_Task directions:_
Repeat verbatim what the listing holds, but not its pictures.

_Provided records:_
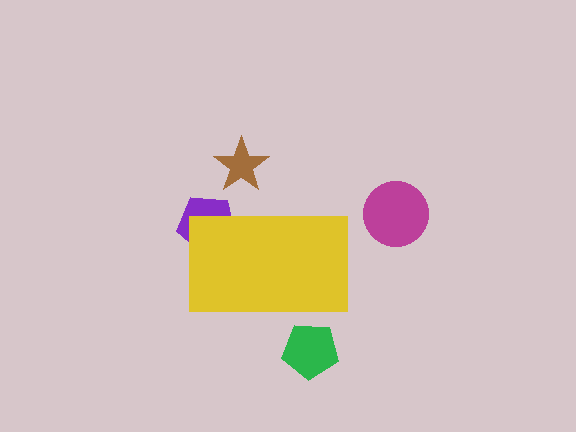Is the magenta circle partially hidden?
No, the magenta circle is fully visible.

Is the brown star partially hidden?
No, the brown star is fully visible.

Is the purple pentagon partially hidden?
Yes, the purple pentagon is partially hidden behind the yellow rectangle.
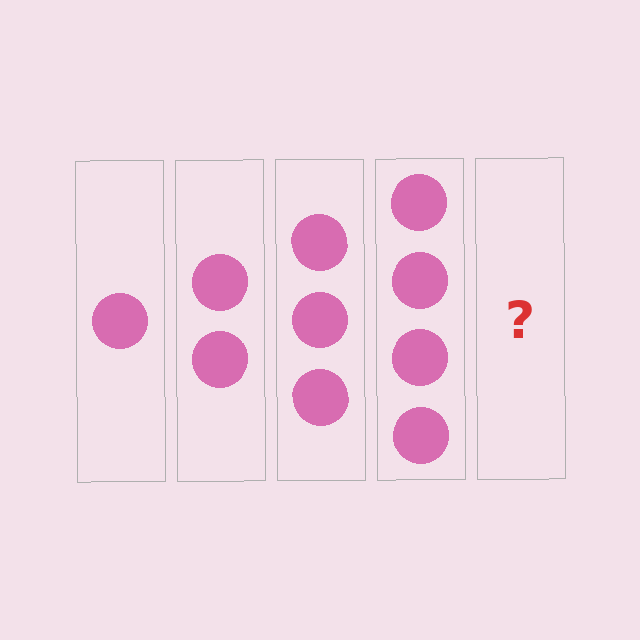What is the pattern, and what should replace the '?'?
The pattern is that each step adds one more circle. The '?' should be 5 circles.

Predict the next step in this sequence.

_Result of this task:_
Is the magenta circle partially hidden?
No, the magenta circle is fully visible.

Is the brown star partially hidden?
No, the brown star is fully visible.

Is the purple pentagon partially hidden?
Yes, the purple pentagon is partially hidden behind the yellow rectangle.
What is the pattern, and what should replace the '?'?
The pattern is that each step adds one more circle. The '?' should be 5 circles.

Predict the next step in this sequence.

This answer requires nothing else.